**Job:** Below, locate the line that contains "Which region contains the purple star?". Repeat exactly from that line to the line that contains "Two things are", inclusive, leaving out the pictures.

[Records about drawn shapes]
○ ○ ○ ○
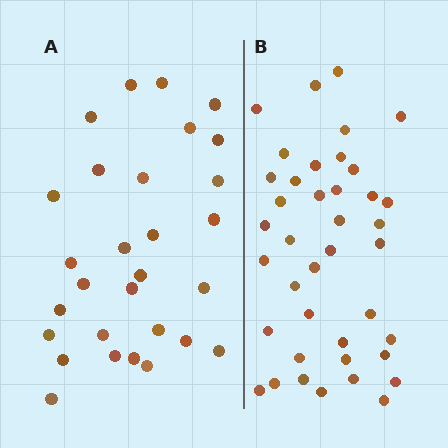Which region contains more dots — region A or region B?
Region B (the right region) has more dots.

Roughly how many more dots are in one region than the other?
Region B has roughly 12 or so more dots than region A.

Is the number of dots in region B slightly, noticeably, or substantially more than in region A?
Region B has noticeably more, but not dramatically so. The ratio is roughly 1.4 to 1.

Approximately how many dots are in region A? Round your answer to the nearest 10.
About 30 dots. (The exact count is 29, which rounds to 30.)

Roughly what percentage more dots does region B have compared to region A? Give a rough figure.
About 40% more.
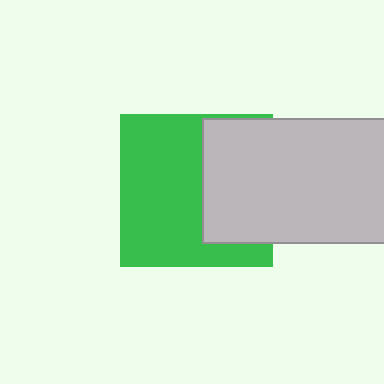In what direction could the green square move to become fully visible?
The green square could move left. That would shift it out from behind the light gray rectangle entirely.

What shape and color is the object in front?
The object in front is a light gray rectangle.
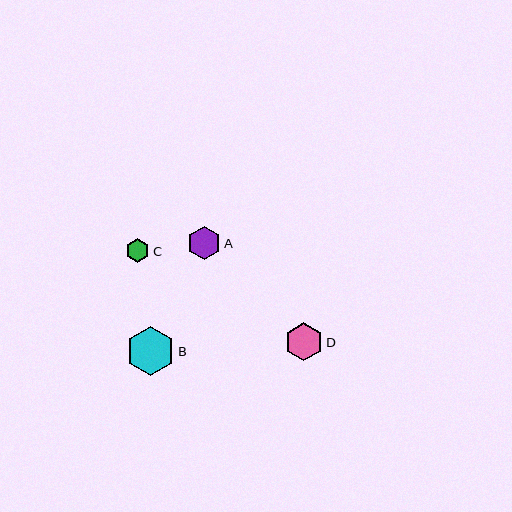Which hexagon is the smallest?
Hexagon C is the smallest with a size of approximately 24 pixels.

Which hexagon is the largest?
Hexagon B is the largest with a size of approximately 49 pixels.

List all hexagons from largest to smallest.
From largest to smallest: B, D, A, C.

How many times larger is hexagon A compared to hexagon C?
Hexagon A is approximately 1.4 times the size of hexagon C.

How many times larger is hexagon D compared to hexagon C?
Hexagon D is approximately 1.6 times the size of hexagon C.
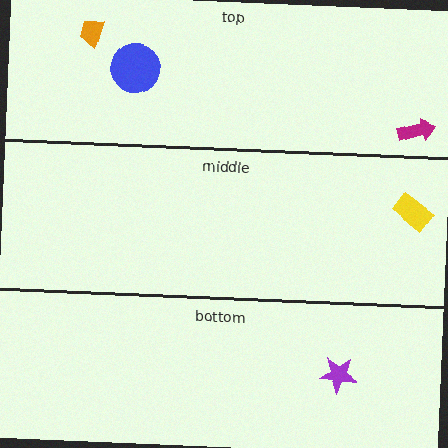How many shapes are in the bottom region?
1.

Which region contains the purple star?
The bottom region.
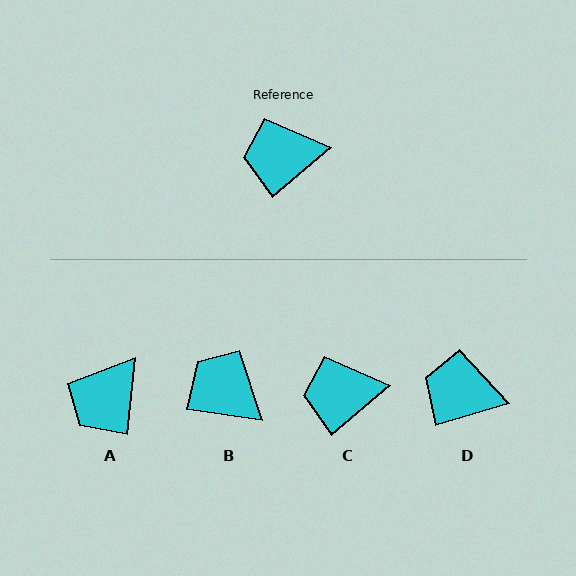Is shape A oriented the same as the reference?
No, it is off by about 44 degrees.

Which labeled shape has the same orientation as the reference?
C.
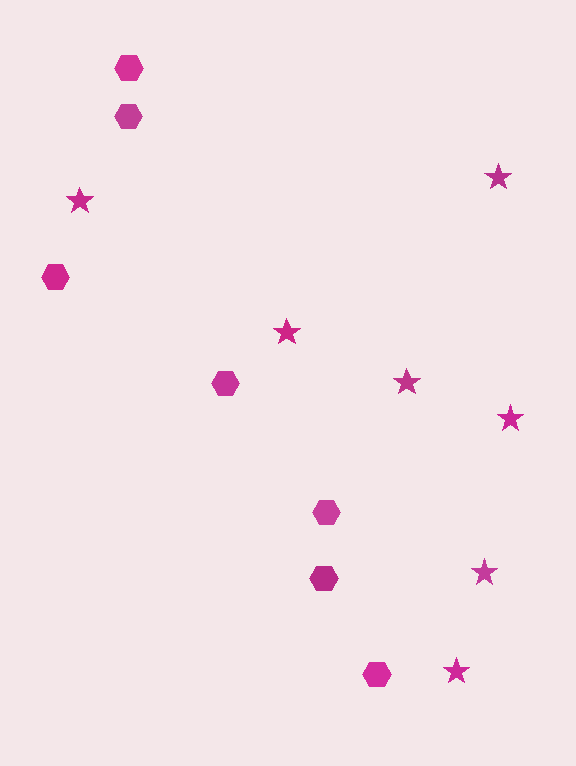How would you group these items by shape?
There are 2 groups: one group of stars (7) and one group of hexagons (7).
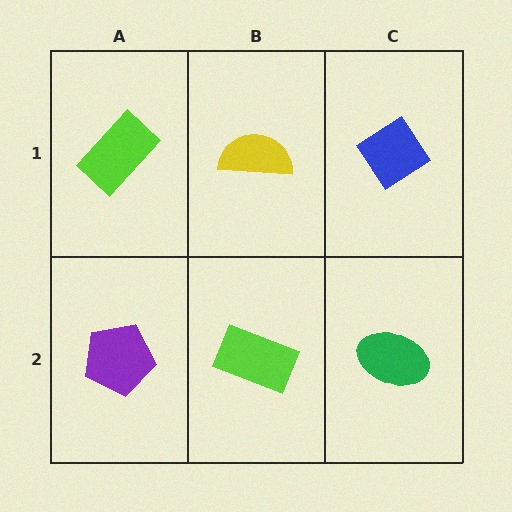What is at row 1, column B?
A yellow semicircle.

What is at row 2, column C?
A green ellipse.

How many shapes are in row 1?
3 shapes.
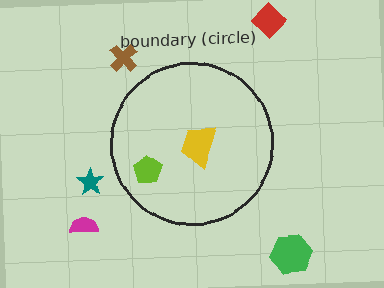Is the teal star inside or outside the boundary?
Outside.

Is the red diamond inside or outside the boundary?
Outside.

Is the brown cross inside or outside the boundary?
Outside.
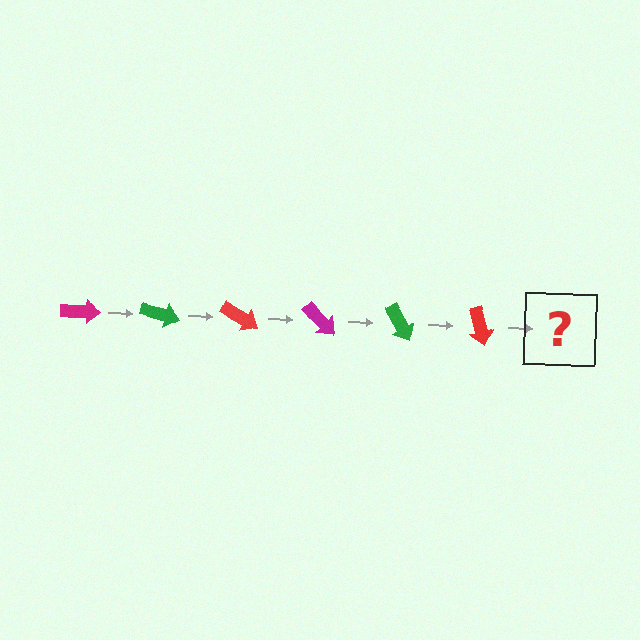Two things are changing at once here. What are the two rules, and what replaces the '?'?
○ ○ ○ ○
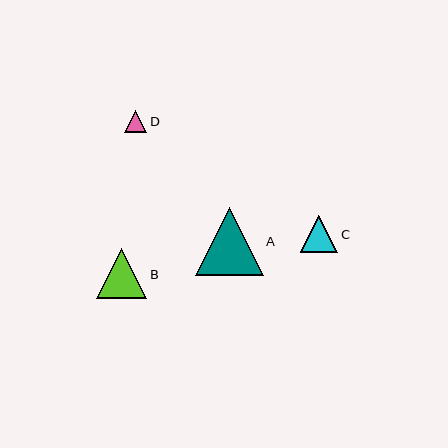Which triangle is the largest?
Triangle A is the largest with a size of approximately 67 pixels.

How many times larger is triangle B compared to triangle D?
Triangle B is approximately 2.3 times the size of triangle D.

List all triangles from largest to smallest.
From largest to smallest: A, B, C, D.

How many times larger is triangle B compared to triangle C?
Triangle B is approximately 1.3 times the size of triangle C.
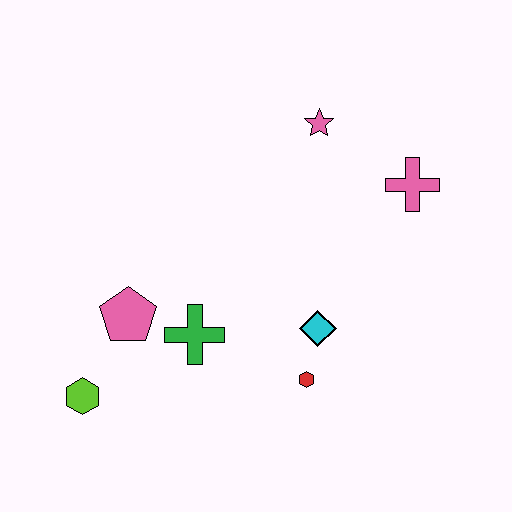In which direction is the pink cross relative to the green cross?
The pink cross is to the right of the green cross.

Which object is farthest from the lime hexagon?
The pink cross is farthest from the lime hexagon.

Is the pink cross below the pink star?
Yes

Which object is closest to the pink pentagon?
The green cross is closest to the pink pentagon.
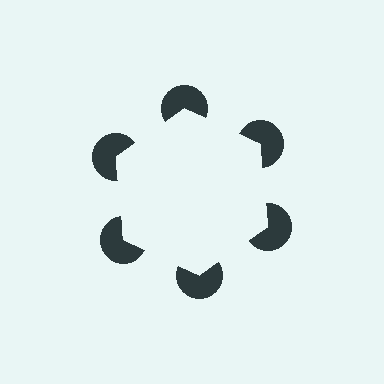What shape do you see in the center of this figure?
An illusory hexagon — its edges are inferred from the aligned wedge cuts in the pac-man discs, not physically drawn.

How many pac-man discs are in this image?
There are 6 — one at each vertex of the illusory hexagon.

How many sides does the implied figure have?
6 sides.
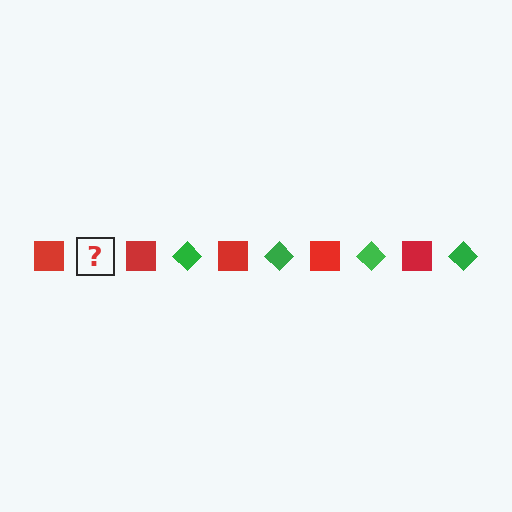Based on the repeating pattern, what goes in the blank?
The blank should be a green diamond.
○ ○ ○ ○
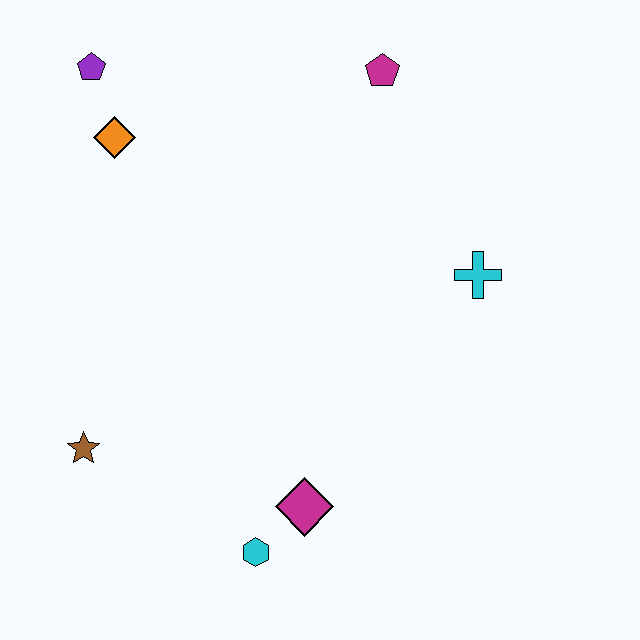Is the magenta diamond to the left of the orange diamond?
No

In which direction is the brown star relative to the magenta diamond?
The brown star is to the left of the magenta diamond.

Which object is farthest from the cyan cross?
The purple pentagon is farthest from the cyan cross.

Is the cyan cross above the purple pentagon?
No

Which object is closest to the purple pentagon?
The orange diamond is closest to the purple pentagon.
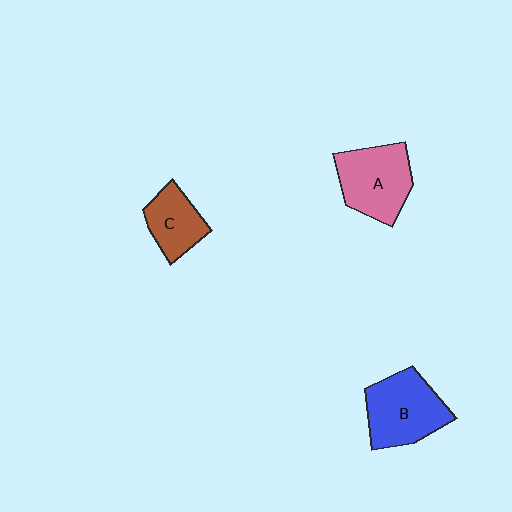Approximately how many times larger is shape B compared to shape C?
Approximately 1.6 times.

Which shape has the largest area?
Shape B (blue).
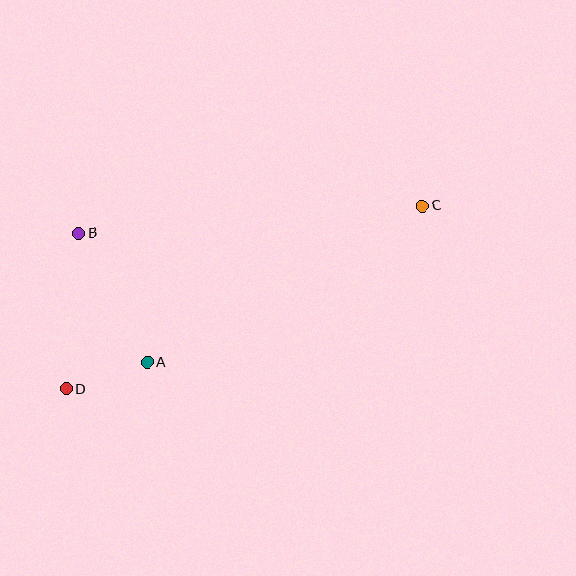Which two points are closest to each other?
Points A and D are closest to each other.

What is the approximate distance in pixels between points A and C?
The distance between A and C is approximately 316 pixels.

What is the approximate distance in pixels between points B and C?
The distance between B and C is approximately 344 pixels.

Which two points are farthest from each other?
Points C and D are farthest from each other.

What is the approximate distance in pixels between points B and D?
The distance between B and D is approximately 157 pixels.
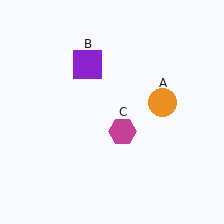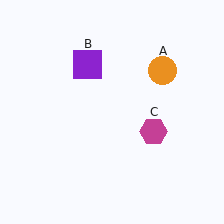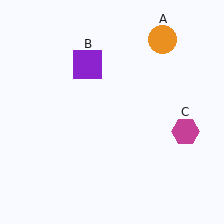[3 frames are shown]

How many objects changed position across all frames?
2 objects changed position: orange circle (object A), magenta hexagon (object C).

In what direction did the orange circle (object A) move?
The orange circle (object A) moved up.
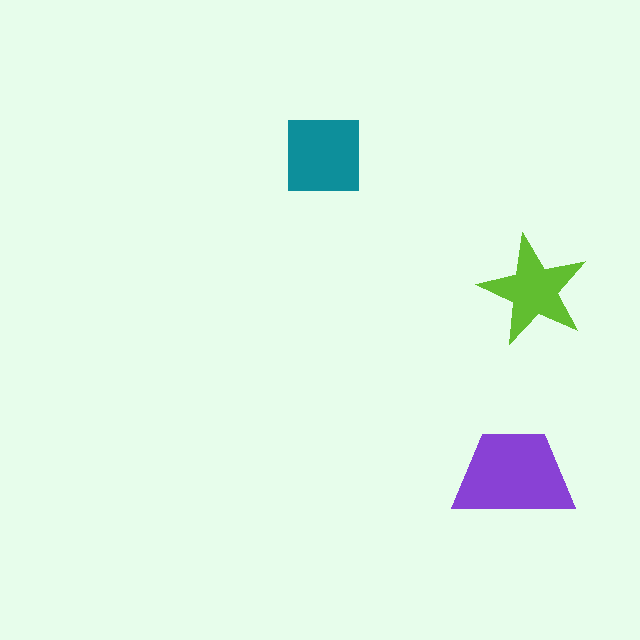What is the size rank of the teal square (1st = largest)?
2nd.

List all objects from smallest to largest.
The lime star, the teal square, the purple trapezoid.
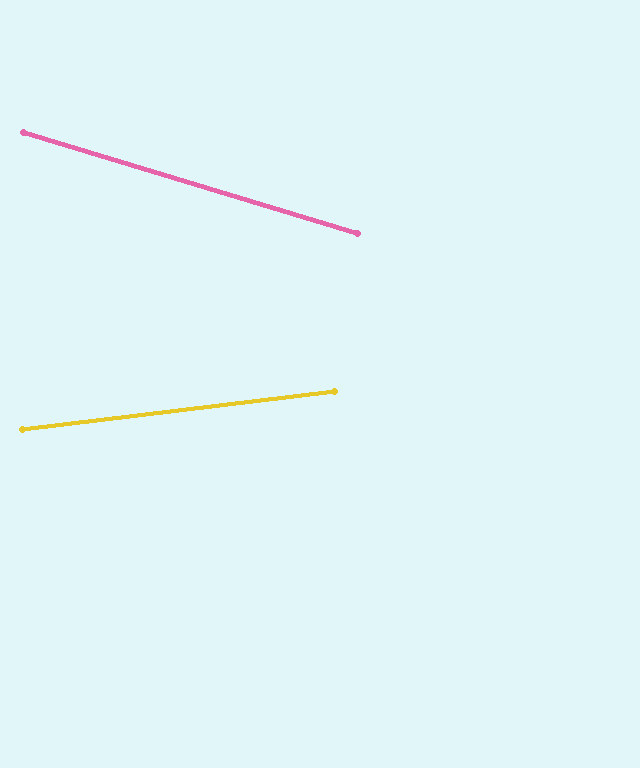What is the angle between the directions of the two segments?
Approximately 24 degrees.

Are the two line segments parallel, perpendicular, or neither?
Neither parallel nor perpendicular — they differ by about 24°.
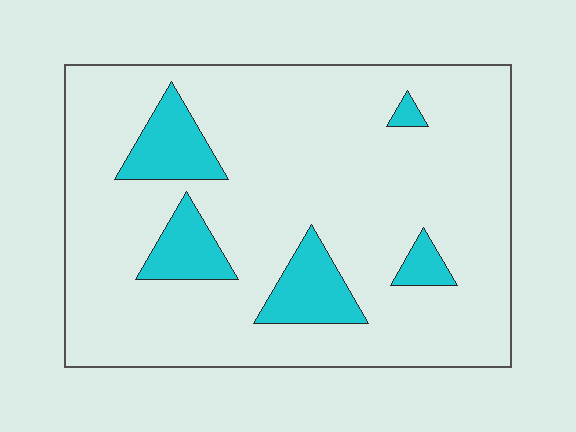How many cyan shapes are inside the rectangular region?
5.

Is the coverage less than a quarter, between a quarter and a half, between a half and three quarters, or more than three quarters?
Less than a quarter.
○ ○ ○ ○
**Full response:**
Which region contains the purple star?
The bottom region.
Is shape A oriented the same as the reference?
No, it is off by about 44 degrees.

Which labeled shape has the same orientation as the reference?
C.
How would you group these items by shape?
There are 2 groups: one group of stars (7) and one group of hexagons (7).
What is at row 1, column B?
A yellow semicircle.

What is at row 2, column C?
A green ellipse.

How many shapes are in row 1?
3 shapes.
Is the teal star inside or outside the boundary?
Outside.

Is the red diamond inside or outside the boundary?
Outside.

Is the brown cross inside or outside the boundary?
Outside.
Two things are changing at once here. What are the two rules, and what replaces the '?'?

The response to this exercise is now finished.